* [Aim of the exercise]:
Exactly as given, write out the lines from the one containing "Part of a brown" through the end of the listing, with both ends included and nothing else.

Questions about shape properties
* Start *
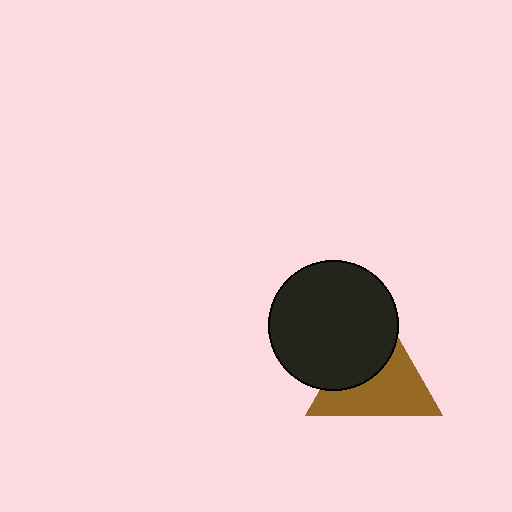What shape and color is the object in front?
The object in front is a black circle.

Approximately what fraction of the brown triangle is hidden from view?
Roughly 43% of the brown triangle is hidden behind the black circle.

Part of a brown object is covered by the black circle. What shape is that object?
It is a triangle.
* End *
* [Reply]:
Part of a brown object is covered by the black circle. What shape is that object?
It is a triangle.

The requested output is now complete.